## Goal
Copy the data exactly; pictures stay out of the copy.

## The data
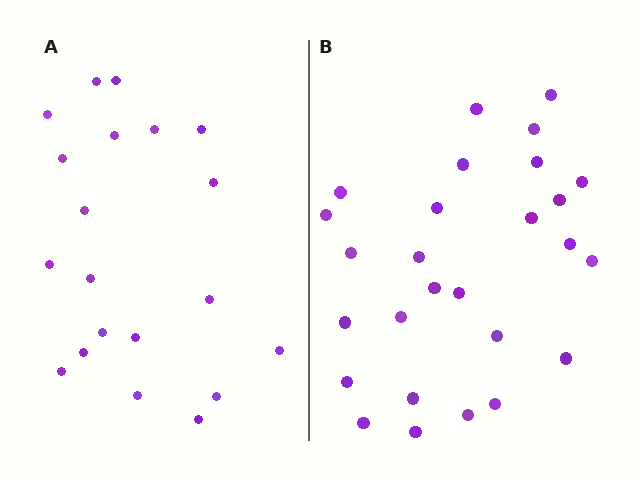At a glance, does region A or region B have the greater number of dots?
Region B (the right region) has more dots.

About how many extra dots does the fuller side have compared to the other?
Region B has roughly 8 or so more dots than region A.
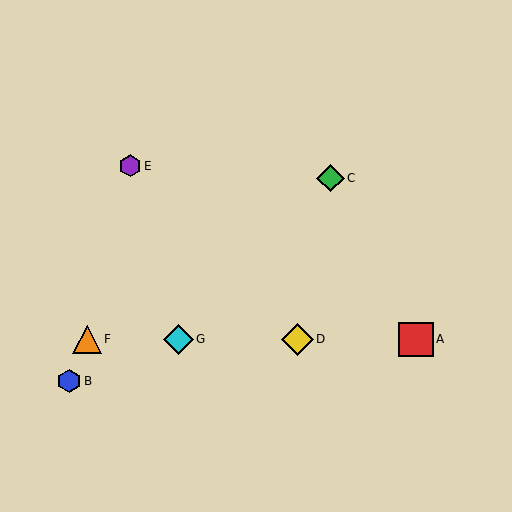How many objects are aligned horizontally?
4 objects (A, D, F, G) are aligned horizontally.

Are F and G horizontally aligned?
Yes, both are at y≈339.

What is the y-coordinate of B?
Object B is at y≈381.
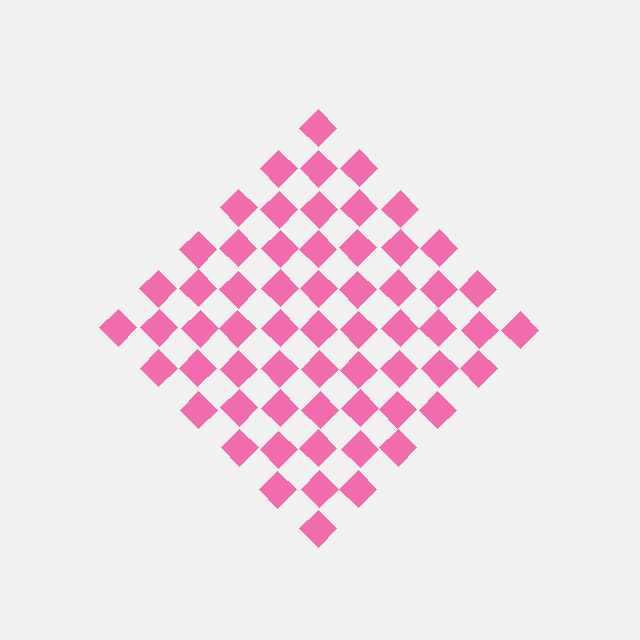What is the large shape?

## Problem solution
At a glance, does region A or region B have the greater number of dots?
Region B (the right region) has more dots.

About how many extra dots does the fuller side have compared to the other?
Region B has roughly 8 or so more dots than region A.
How many objects are aligned horizontally?
4 objects (A, D, F, G) are aligned horizontally.

Are F and G horizontally aligned?
Yes, both are at y≈339.

What is the y-coordinate of B?
Object B is at y≈381.
What is the large shape?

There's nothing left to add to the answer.